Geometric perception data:
----------

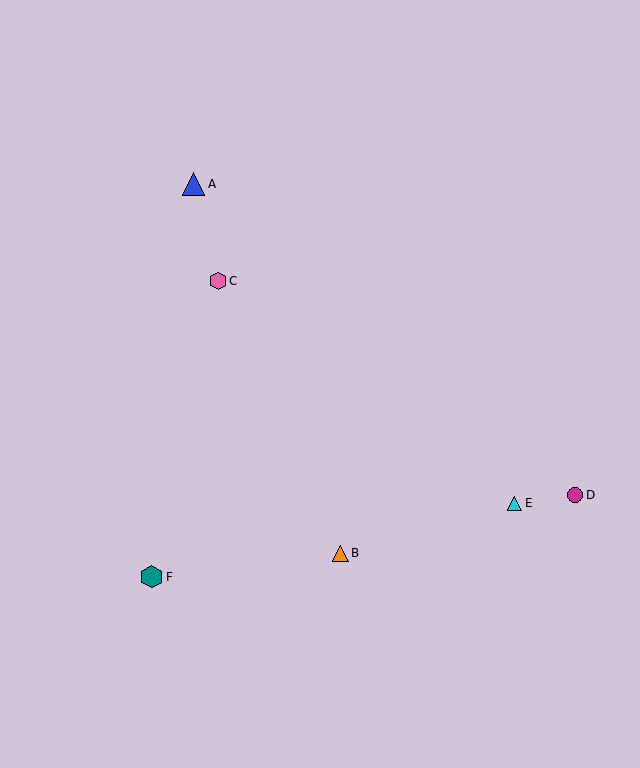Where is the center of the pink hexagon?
The center of the pink hexagon is at (218, 281).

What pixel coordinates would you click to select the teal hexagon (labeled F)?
Click at (152, 577) to select the teal hexagon F.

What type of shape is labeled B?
Shape B is an orange triangle.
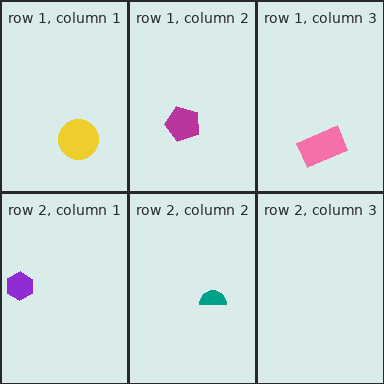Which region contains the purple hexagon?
The row 2, column 1 region.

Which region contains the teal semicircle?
The row 2, column 2 region.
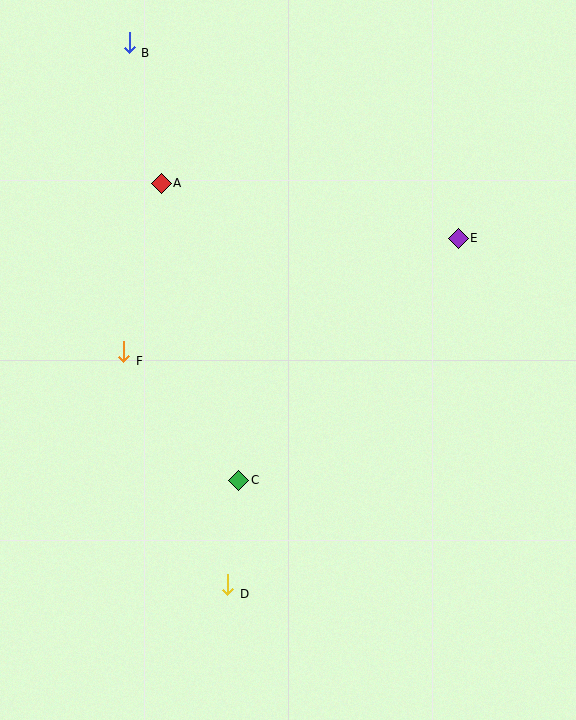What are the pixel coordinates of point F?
Point F is at (124, 361).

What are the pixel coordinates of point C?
Point C is at (239, 480).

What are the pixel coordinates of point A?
Point A is at (161, 183).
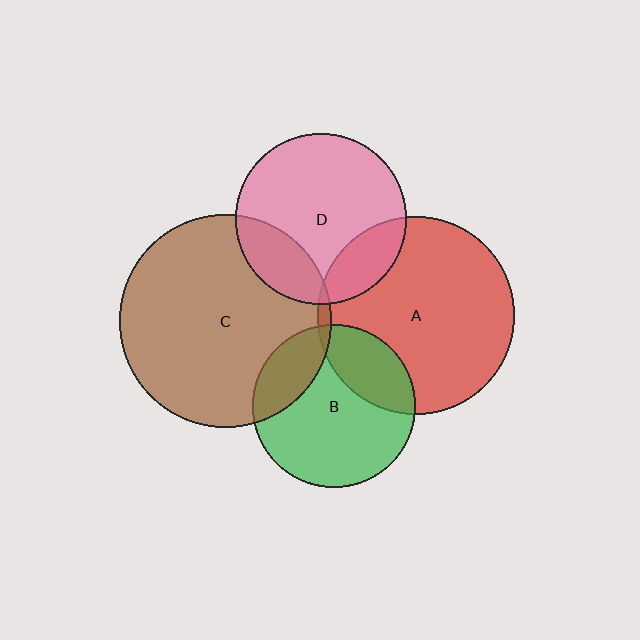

----------

▸ **Your task**: Skip the pictures and print each record exactly as it stands.

▸ **Written reply**:
Where is the center of the pink hexagon?
The center of the pink hexagon is at (218, 281).

What pixel coordinates would you click to select the teal hexagon (labeled F)?
Click at (152, 577) to select the teal hexagon F.

What type of shape is labeled B?
Shape B is an orange triangle.
Which region contains the purple hexagon?
The row 2, column 1 region.

Which region contains the teal semicircle?
The row 2, column 2 region.
What are the pixel coordinates of point F?
Point F is at (124, 361).

What are the pixel coordinates of point C?
Point C is at (239, 480).

What are the pixel coordinates of point A?
Point A is at (161, 183).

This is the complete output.